To be done:
Reproduce exactly the lines starting with the line that contains "What to find: persons" and continuing through the line that contains "[43,131,339,495]", both included.

A run of records:
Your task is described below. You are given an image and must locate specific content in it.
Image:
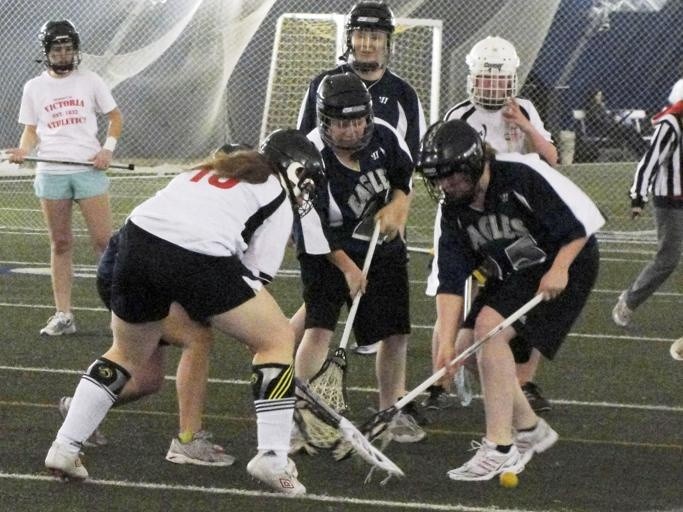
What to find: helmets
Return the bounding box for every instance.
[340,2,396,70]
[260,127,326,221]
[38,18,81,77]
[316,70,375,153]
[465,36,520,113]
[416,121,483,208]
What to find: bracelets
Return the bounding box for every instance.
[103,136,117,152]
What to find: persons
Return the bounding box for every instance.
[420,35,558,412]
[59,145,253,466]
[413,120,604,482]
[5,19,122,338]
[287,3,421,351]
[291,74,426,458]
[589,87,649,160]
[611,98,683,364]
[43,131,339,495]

--

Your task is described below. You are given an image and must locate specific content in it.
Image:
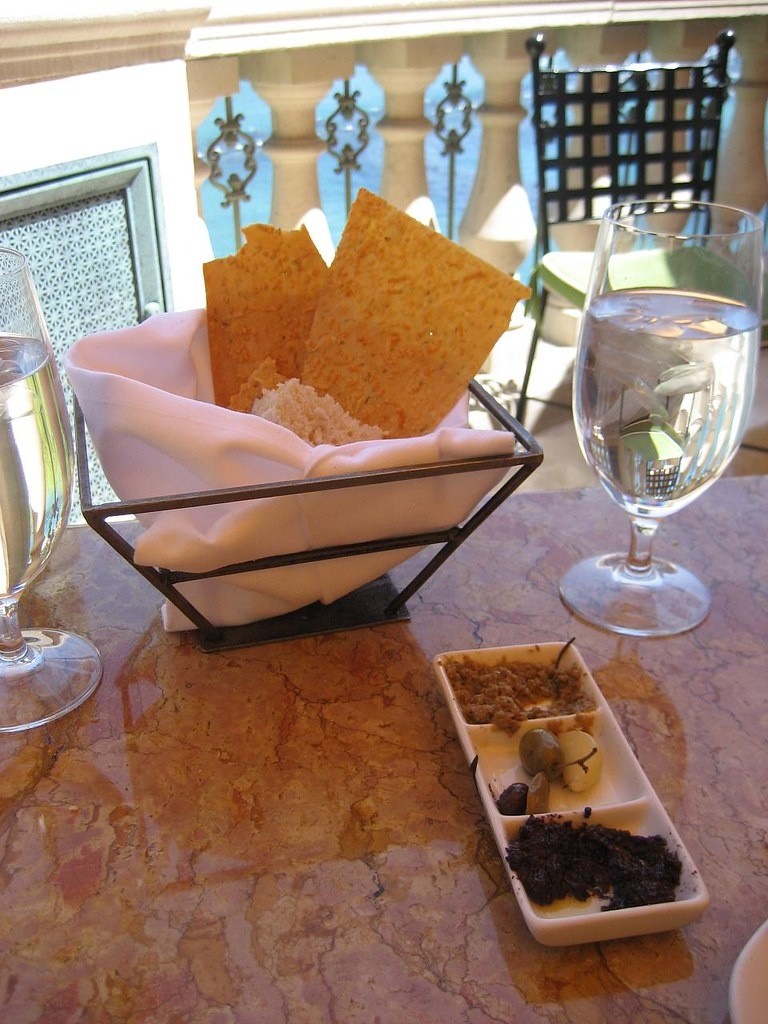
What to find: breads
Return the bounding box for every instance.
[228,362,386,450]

Solution below:
What to find: persons
Return the bounding box for every instance.
[420,35,558,412]
[59,145,253,466]
[413,120,604,482]
[5,19,122,338]
[287,3,421,351]
[291,74,426,458]
[589,87,649,160]
[611,98,683,364]
[43,131,339,495]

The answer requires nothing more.